## Exercise:
Copy out each line exactly; pictures stay out of the copy.

## Data lines:
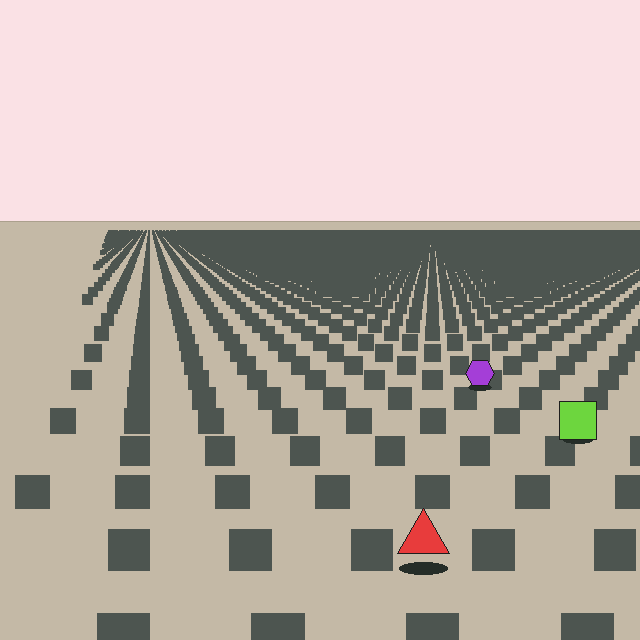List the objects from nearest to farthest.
From nearest to farthest: the red triangle, the lime square, the purple hexagon.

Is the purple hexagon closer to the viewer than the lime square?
No. The lime square is closer — you can tell from the texture gradient: the ground texture is coarser near it.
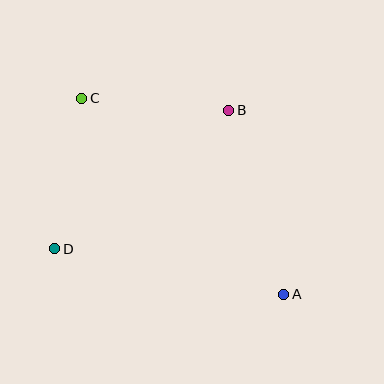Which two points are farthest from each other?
Points A and C are farthest from each other.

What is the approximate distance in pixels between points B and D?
The distance between B and D is approximately 222 pixels.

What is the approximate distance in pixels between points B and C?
The distance between B and C is approximately 147 pixels.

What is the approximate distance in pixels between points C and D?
The distance between C and D is approximately 153 pixels.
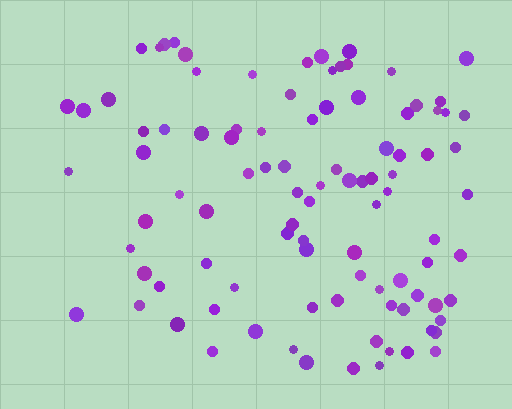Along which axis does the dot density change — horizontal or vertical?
Horizontal.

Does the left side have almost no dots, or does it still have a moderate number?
Still a moderate number, just noticeably fewer than the right.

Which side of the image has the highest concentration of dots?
The right.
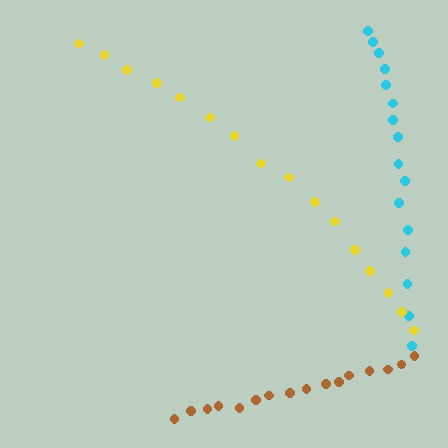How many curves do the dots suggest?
There are 3 distinct paths.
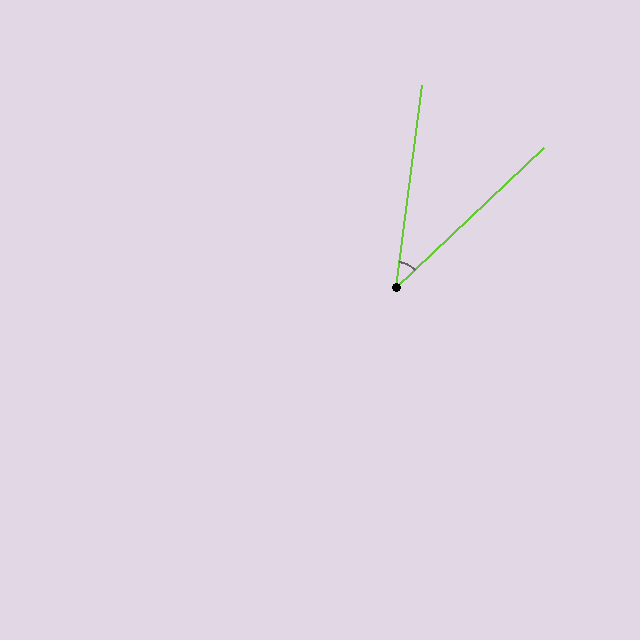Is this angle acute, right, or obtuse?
It is acute.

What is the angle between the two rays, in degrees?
Approximately 39 degrees.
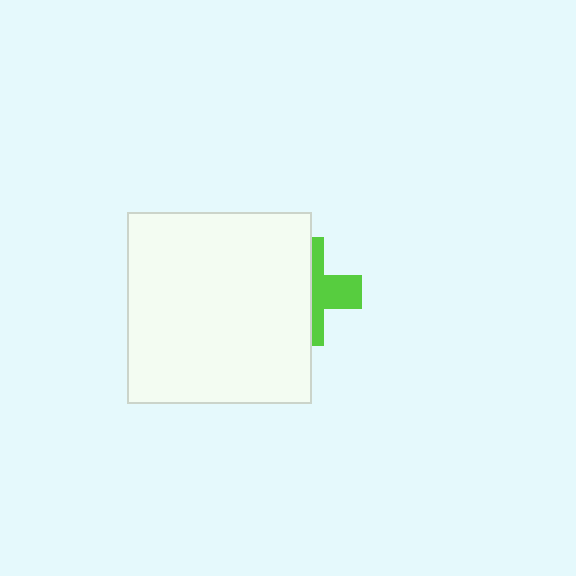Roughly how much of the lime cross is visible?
A small part of it is visible (roughly 42%).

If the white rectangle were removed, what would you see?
You would see the complete lime cross.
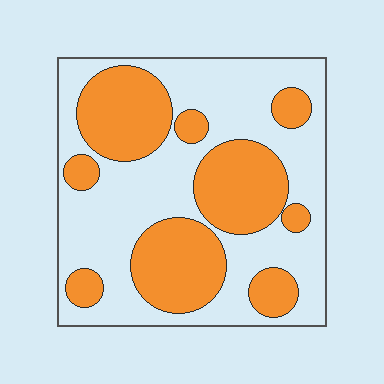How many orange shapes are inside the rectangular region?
9.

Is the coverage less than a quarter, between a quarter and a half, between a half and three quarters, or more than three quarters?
Between a quarter and a half.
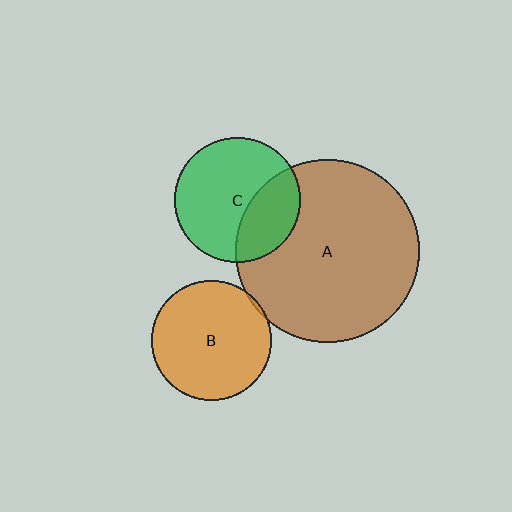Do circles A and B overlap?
Yes.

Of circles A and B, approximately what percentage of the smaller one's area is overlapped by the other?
Approximately 5%.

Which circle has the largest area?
Circle A (brown).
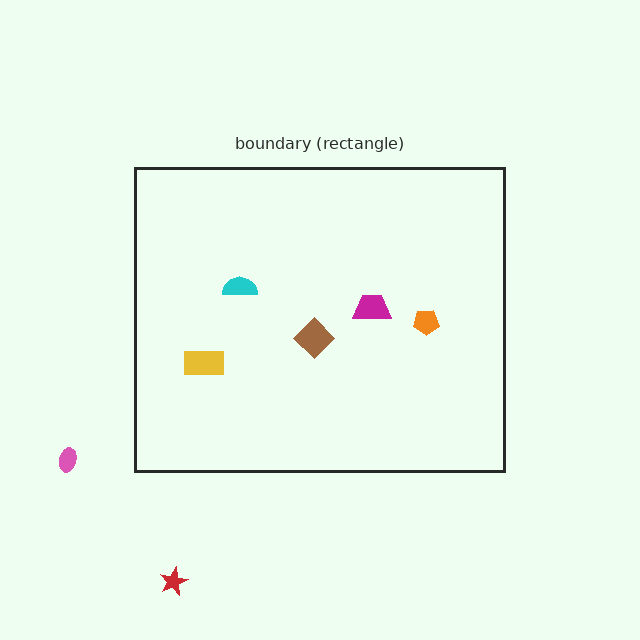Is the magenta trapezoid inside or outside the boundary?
Inside.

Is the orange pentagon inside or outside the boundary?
Inside.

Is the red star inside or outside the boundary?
Outside.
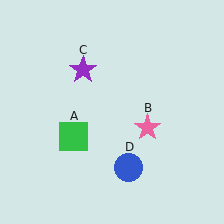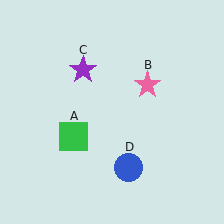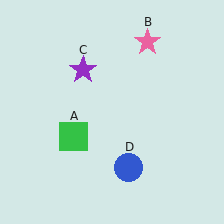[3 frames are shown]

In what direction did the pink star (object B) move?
The pink star (object B) moved up.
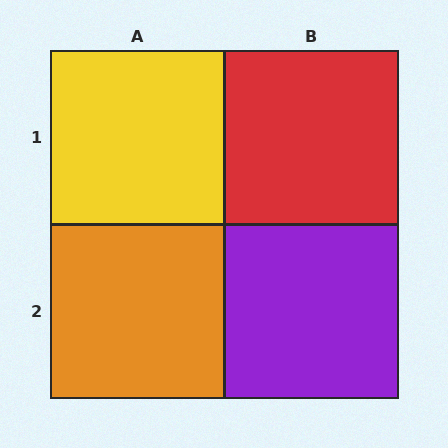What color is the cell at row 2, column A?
Orange.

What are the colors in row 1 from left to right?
Yellow, red.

## The result:
List the objects from nearest to farthest.
From nearest to farthest: the red triangle, the lime square, the purple hexagon.

Is the purple hexagon closer to the viewer than the lime square?
No. The lime square is closer — you can tell from the texture gradient: the ground texture is coarser near it.
Which two points are farthest from each other?
Points A and C are farthest from each other.

What is the approximate distance in pixels between points B and D?
The distance between B and D is approximately 222 pixels.

What is the approximate distance in pixels between points B and C?
The distance between B and C is approximately 147 pixels.

What is the approximate distance in pixels between points C and D?
The distance between C and D is approximately 153 pixels.
Along which axis does the dot density change — horizontal or vertical?
Horizontal.

Does the left side have almost no dots, or does it still have a moderate number?
Still a moderate number, just noticeably fewer than the right.

Which side of the image has the highest concentration of dots?
The right.
How many curves do the dots suggest?
There are 3 distinct paths.
Is this angle acute, right, or obtuse?
It is acute.

What is the angle between the two rays, in degrees?
Approximately 39 degrees.
Roughly how much of the lime cross is visible?
A small part of it is visible (roughly 42%).

If the white rectangle were removed, what would you see?
You would see the complete lime cross.
How many orange shapes are inside the rectangular region?
9.

Is the coverage less than a quarter, between a quarter and a half, between a half and three quarters, or more than three quarters?
Between a quarter and a half.
Do circles A and B overlap?
Yes.

Of circles A and B, approximately what percentage of the smaller one's area is overlapped by the other?
Approximately 5%.

Which circle has the largest area?
Circle A (brown).
Is the magenta trapezoid inside or outside the boundary?
Inside.

Is the orange pentagon inside or outside the boundary?
Inside.

Is the red star inside or outside the boundary?
Outside.
[3 frames are shown]

In what direction did the pink star (object B) move?
The pink star (object B) moved up.
What color is the cell at row 2, column A?
Orange.

What are the colors in row 1 from left to right?
Yellow, red.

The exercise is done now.